───── SOURCE DATA ─────

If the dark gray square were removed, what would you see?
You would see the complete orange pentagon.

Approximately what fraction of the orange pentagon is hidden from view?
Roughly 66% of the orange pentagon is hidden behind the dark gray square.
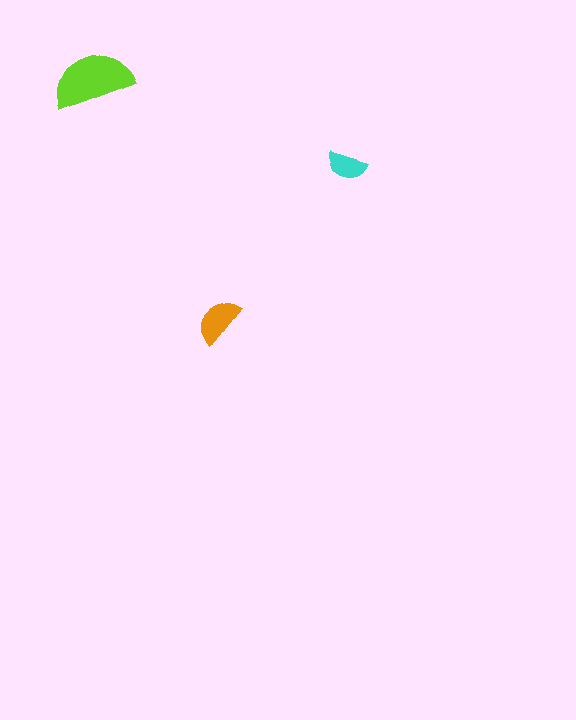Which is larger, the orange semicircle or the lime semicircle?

─────
───── SOURCE DATA ─────

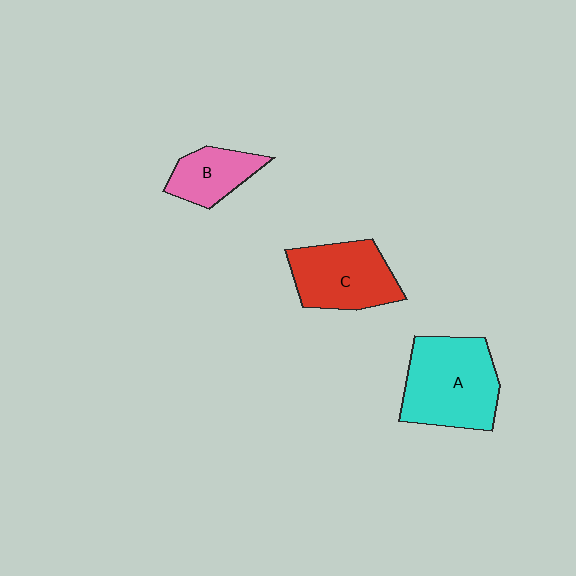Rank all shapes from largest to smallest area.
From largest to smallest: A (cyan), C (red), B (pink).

─────
───── SOURCE DATA ─────

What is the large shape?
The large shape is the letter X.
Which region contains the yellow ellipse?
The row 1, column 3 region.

─────

Print the line above containing "Approximately what fraction", the line containing "Which is larger, the", and everything between them, exactly as written. Pictures stay out.

Approximately what fraction of the orange pentagon is hidden from view?
Roughly 66% of the orange pentagon is hidden behind the dark gray square.
Which is larger, the orange semicircle or the lime semicircle?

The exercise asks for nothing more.